--- Begin ---

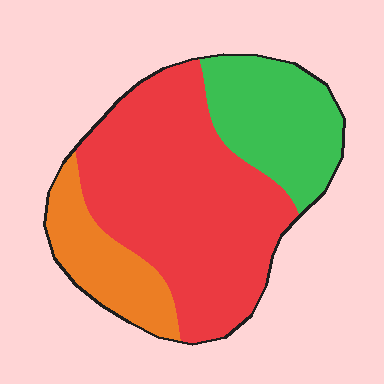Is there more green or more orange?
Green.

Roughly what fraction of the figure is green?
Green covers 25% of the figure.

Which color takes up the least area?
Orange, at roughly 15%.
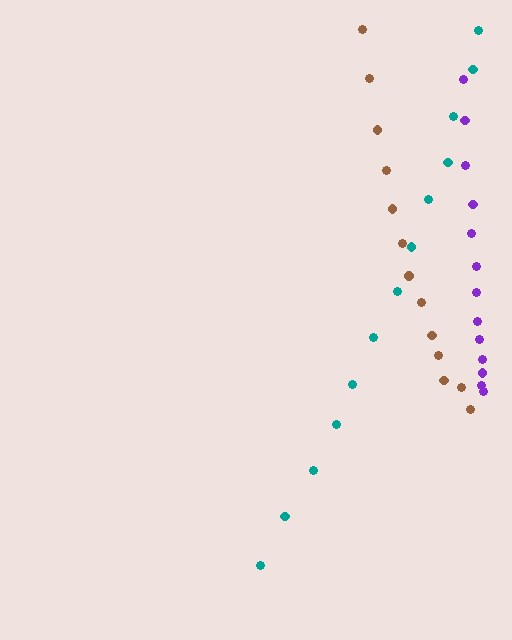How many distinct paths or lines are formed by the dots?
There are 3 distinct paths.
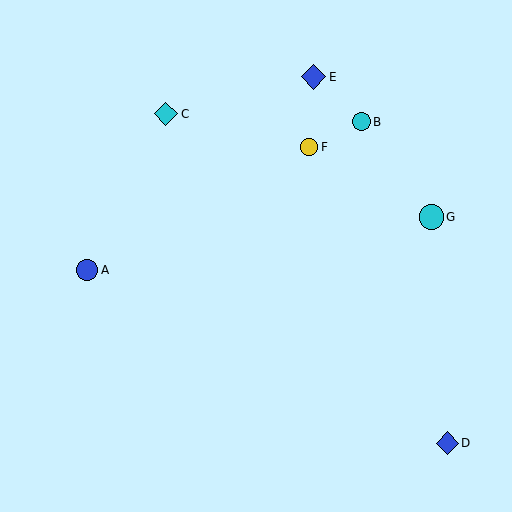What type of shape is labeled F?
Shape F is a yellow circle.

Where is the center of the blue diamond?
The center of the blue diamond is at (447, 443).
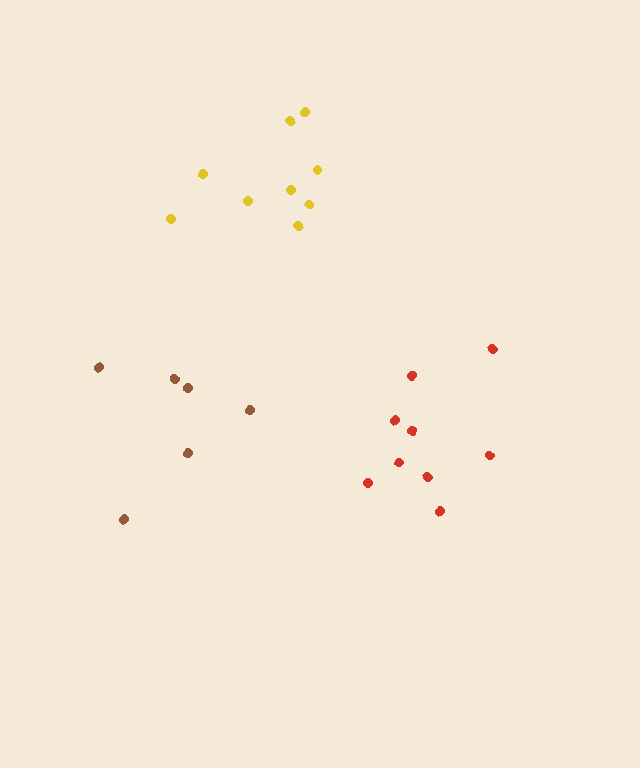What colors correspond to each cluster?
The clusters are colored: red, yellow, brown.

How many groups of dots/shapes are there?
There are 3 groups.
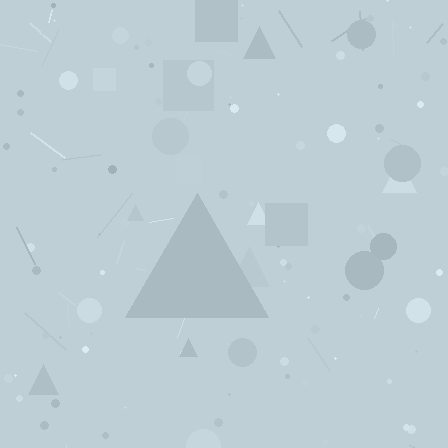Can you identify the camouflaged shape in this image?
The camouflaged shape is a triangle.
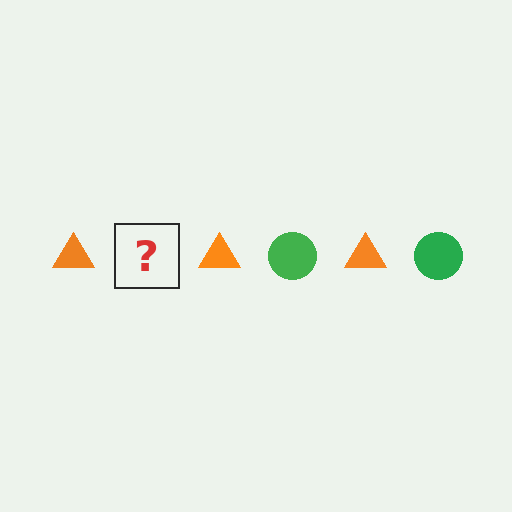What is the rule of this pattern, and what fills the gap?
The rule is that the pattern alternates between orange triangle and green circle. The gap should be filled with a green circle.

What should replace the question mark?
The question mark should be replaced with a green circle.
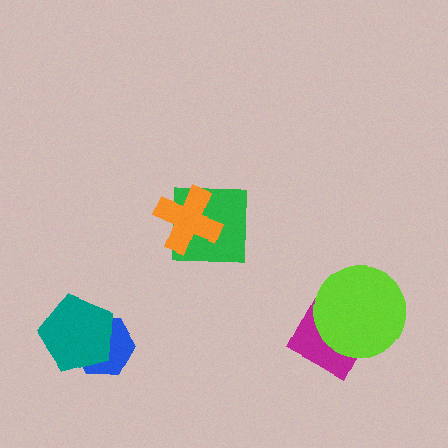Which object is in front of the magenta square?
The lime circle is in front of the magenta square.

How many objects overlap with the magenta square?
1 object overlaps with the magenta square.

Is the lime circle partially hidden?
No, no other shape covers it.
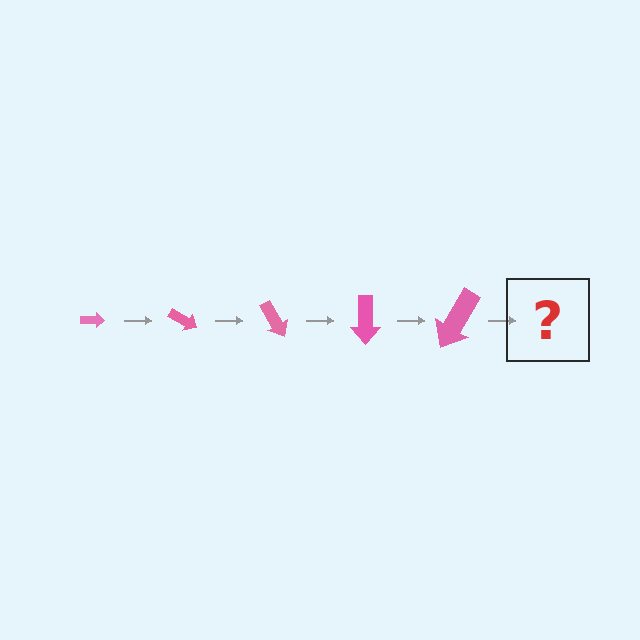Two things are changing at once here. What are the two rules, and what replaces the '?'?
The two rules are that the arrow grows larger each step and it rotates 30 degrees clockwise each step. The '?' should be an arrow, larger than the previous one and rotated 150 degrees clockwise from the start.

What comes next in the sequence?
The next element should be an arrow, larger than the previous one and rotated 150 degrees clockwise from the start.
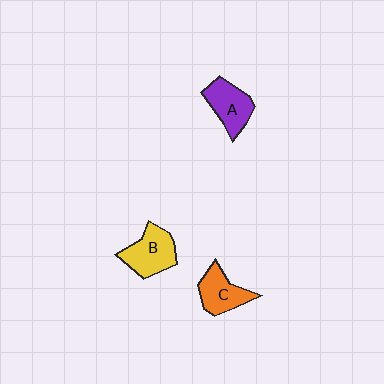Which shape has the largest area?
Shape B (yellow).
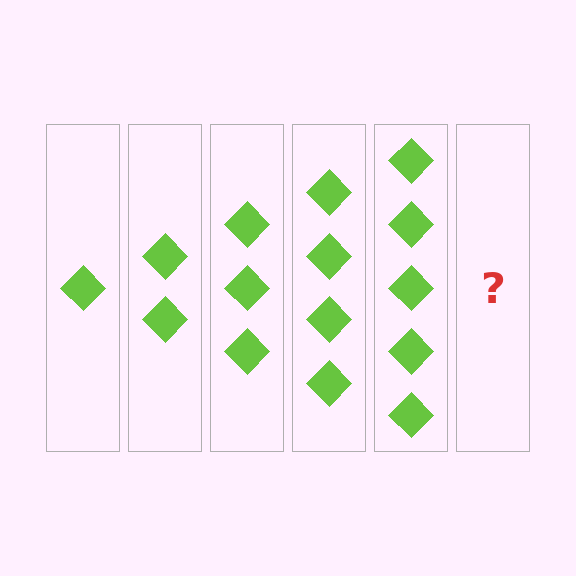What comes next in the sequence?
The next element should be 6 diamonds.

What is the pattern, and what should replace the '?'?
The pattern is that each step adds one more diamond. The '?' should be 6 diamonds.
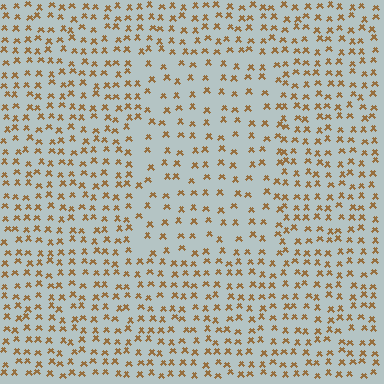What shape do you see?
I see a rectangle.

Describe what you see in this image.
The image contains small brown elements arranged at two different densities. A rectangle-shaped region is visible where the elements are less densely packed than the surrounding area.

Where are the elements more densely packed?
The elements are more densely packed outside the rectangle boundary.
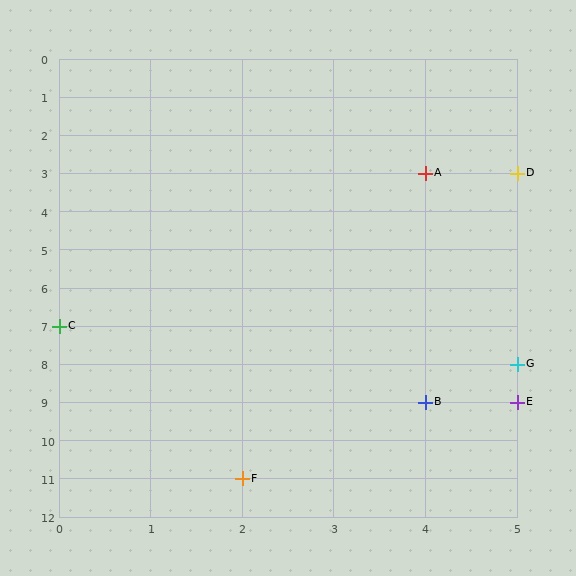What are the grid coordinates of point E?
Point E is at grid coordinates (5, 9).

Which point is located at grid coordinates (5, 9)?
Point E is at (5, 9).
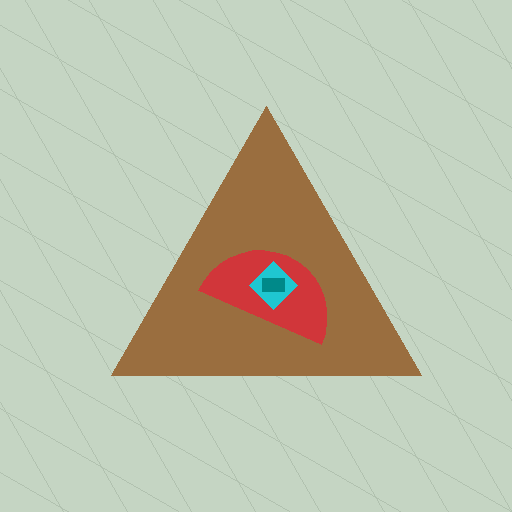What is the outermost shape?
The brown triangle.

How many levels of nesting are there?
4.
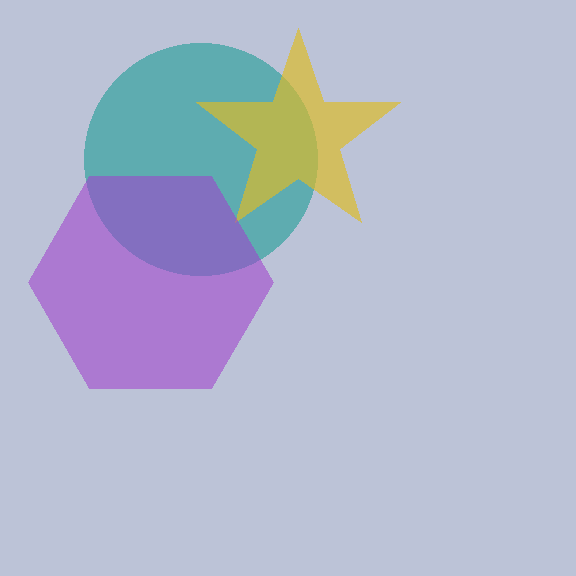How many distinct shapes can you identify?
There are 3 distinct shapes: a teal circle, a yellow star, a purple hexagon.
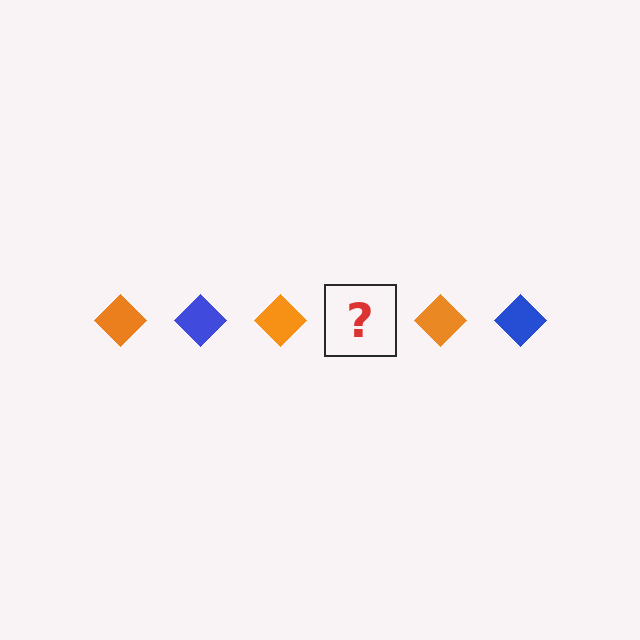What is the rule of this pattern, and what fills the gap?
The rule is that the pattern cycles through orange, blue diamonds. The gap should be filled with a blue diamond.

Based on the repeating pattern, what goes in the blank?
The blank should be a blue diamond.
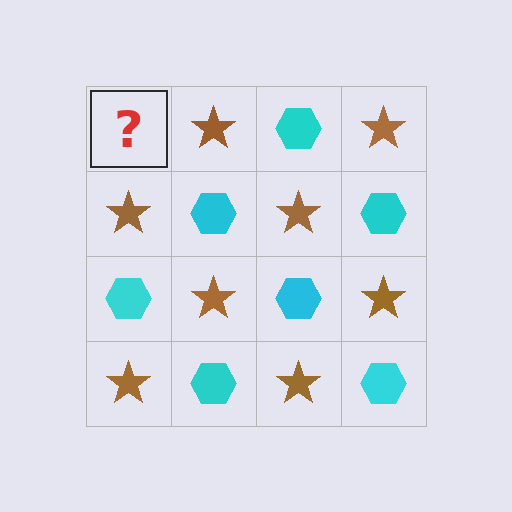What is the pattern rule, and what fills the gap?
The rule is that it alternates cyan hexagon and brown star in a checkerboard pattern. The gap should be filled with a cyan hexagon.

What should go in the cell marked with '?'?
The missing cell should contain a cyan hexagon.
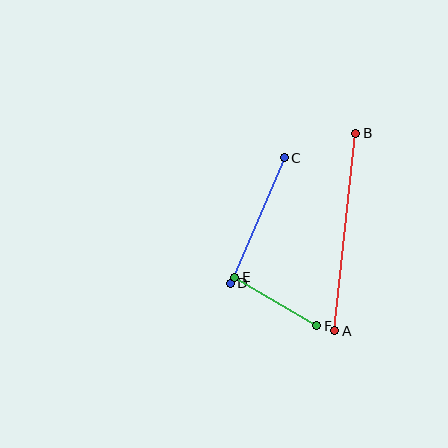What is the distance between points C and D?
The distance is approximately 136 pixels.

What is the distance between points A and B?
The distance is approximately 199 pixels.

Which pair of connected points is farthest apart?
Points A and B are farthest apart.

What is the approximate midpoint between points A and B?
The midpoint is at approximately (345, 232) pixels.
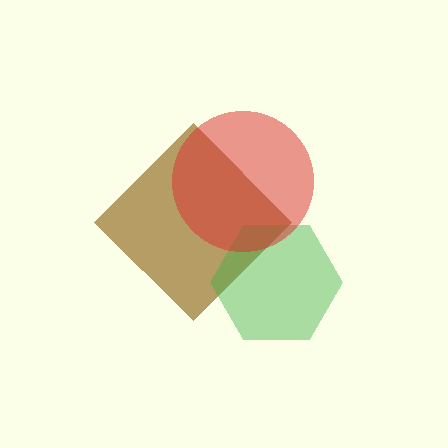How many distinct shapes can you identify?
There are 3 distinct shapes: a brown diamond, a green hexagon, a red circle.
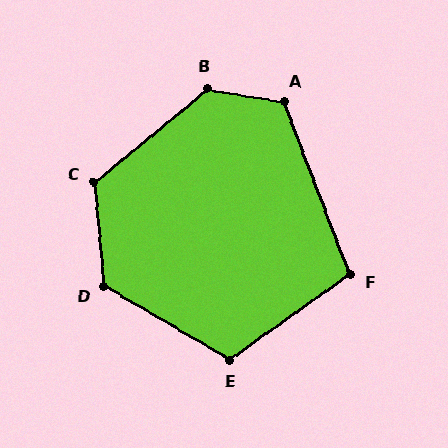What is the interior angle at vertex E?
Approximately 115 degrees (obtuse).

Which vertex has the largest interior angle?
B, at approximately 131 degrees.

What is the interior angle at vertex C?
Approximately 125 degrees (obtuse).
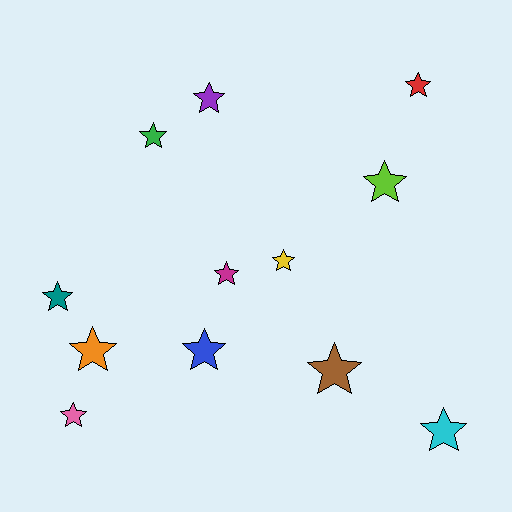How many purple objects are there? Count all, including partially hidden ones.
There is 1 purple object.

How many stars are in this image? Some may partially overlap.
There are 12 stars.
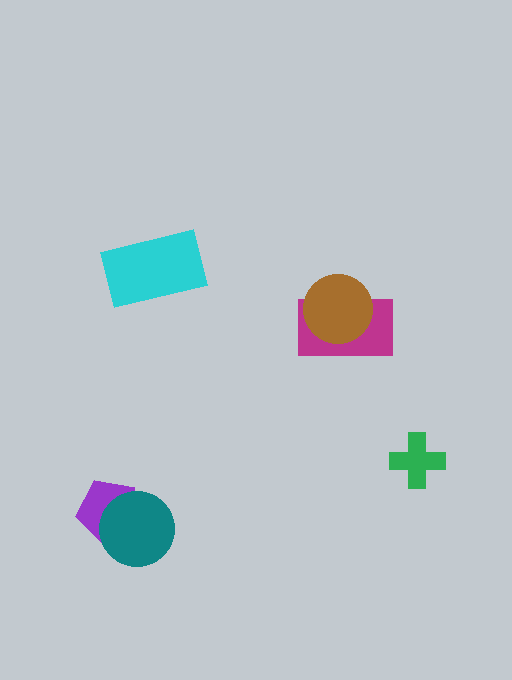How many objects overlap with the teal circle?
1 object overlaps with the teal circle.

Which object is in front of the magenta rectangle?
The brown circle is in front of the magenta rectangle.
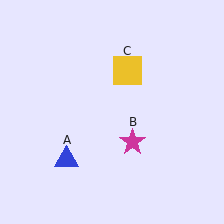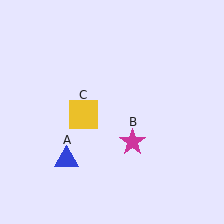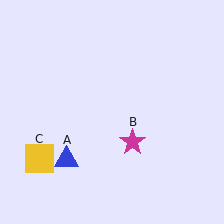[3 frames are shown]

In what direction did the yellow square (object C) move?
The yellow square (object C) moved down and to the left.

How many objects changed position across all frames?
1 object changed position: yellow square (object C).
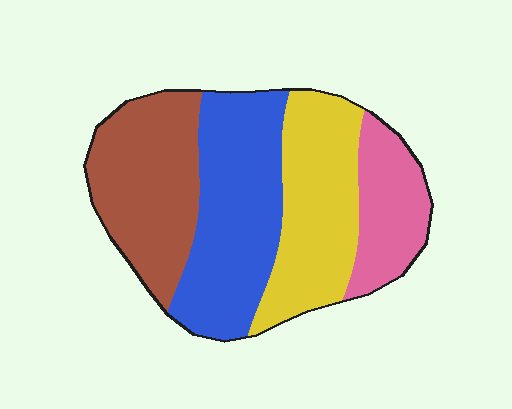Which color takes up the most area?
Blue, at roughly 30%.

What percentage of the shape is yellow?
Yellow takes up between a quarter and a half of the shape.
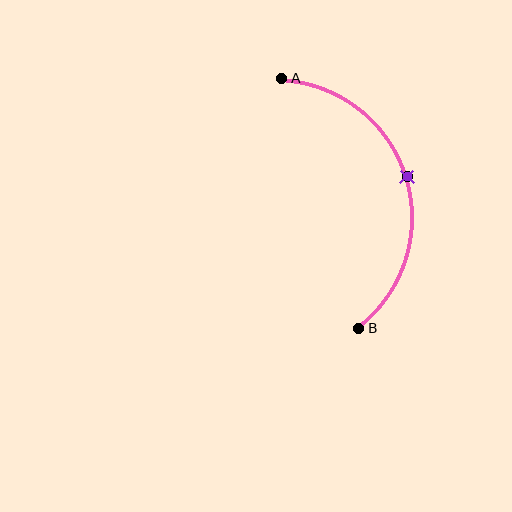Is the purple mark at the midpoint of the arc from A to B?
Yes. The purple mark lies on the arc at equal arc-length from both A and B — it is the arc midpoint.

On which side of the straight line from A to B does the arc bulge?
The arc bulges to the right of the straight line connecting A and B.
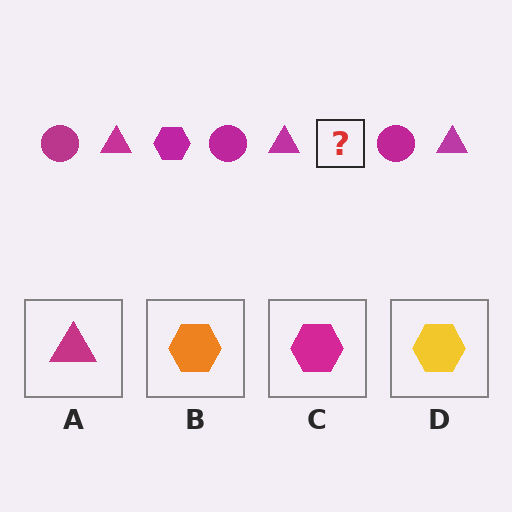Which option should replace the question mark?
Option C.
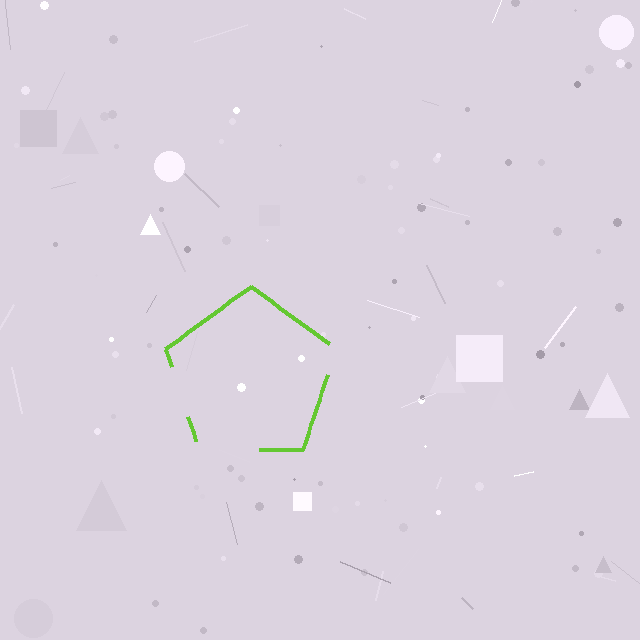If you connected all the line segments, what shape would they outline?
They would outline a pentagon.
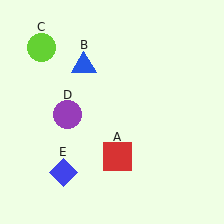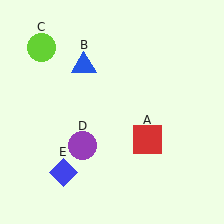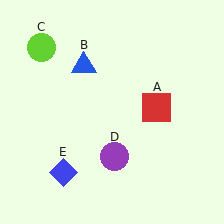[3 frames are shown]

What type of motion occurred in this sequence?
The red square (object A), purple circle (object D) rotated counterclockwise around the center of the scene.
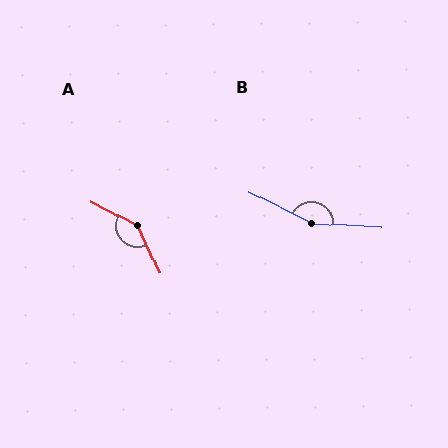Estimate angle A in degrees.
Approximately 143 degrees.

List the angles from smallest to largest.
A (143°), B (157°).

--- End ---

Strip out the pictures and quote the remaining data word for word.

• RIGHT ANSWER:
Is there more green or more orange?
Green.

Roughly what fraction of the figure is green?
Green covers 25% of the figure.

Which color takes up the least area?
Orange, at roughly 15%.
How many distinct paths or lines are formed by the dots?
There are 3 distinct paths.
What type of shape is labeled F?
Shape F is a yellow circle.

Where is the center of the blue diamond?
The center of the blue diamond is at (447, 443).
What colors correspond to each cluster?
The clusters are colored: red, yellow, brown.

How many groups of dots/shapes are there?
There are 3 groups.
Can you identify the camouflaged shape in this image?
The camouflaged shape is a triangle.
What is the rule of this pattern, and what fills the gap?
The rule is that the pattern alternates between orange triangle and green circle. The gap should be filled with a green circle.

What should replace the question mark?
The question mark should be replaced with a green circle.
Which object is in front of the magenta square?
The lime circle is in front of the magenta square.

How many objects overlap with the magenta square?
1 object overlaps with the magenta square.

Is the lime circle partially hidden?
No, no other shape covers it.
Two things are changing at once here. What are the two rules, and what replaces the '?'?
The two rules are that the arrow grows larger each step and it rotates 30 degrees clockwise each step. The '?' should be an arrow, larger than the previous one and rotated 150 degrees clockwise from the start.

What comes next in the sequence?
The next element should be an arrow, larger than the previous one and rotated 150 degrees clockwise from the start.
Which shape has the largest area?
Shape B (yellow).
What comes next in the sequence?
The next element should be 6 diamonds.

What is the pattern, and what should replace the '?'?
The pattern is that each step adds one more diamond. The '?' should be 6 diamonds.
What shape do you see?
I see a rectangle.

Describe what you see in this image.
The image contains small brown elements arranged at two different densities. A rectangle-shaped region is visible where the elements are less densely packed than the surrounding area.

Where are the elements more densely packed?
The elements are more densely packed outside the rectangle boundary.
What are the grid coordinates of point E?
Point E is at grid coordinates (5, 9).

Which point is located at grid coordinates (5, 9)?
Point E is at (5, 9).
What is the outermost shape?
The brown triangle.

How many levels of nesting are there?
4.
How many distinct shapes can you identify?
There are 3 distinct shapes: a teal circle, a yellow star, a purple hexagon.
What is the rule of this pattern, and what fills the gap?
The rule is that the pattern cycles through orange, blue diamonds. The gap should be filled with a blue diamond.

Based on the repeating pattern, what goes in the blank?
The blank should be a blue diamond.
What is the pattern rule, and what fills the gap?
The rule is that it alternates cyan hexagon and brown star in a checkerboard pattern. The gap should be filled with a cyan hexagon.

What should go in the cell marked with '?'?
The missing cell should contain a cyan hexagon.
What is the distance between points C and D?
The distance is approximately 136 pixels.

What is the distance between points A and B?
The distance is approximately 199 pixels.

Which pair of connected points is farthest apart?
Points A and B are farthest apart.

What is the approximate midpoint between points A and B?
The midpoint is at approximately (345, 232) pixels.
How many distinct shapes can you identify?
There are 3 distinct shapes: a brown diamond, a green hexagon, a red circle.
What is the interior angle at vertex E?
Approximately 115 degrees (obtuse).

Which vertex has the largest interior angle?
B, at approximately 131 degrees.

What is the interior angle at vertex C?
Approximately 125 degrees (obtuse).
How many purple objects are there? Count all, including partially hidden ones.
There is 1 purple object.

How many stars are in this image? Some may partially overlap.
There are 12 stars.
How many objects overlap with the teal circle?
1 object overlaps with the teal circle.

Which object is in front of the magenta rectangle?
The brown circle is in front of the magenta rectangle.
[3 frames are shown]

In what direction did the yellow square (object C) move?
The yellow square (object C) moved down and to the left.

How many objects changed position across all frames?
1 object changed position: yellow square (object C).
Which color takes up the most area?
Blue, at roughly 30%.

What percentage of the shape is yellow?
Yellow takes up between a quarter and a half of the shape.
Is the purple mark at the midpoint of the arc from A to B?
Yes. The purple mark lies on the arc at equal arc-length from both A and B — it is the arc midpoint.

On which side of the straight line from A to B does the arc bulge?
The arc bulges to the right of the straight line connecting A and B.
Which option should replace the question mark?
Option C.
If you connected all the line segments, what shape would they outline?
They would outline a pentagon.
[3 frames are shown]

What type of motion occurred in this sequence?
The red square (object A), purple circle (object D) rotated counterclockwise around the center of the scene.
Estimate angle A in degrees.
Approximately 143 degrees.

List the angles from smallest to largest.
A (143°), B (157°).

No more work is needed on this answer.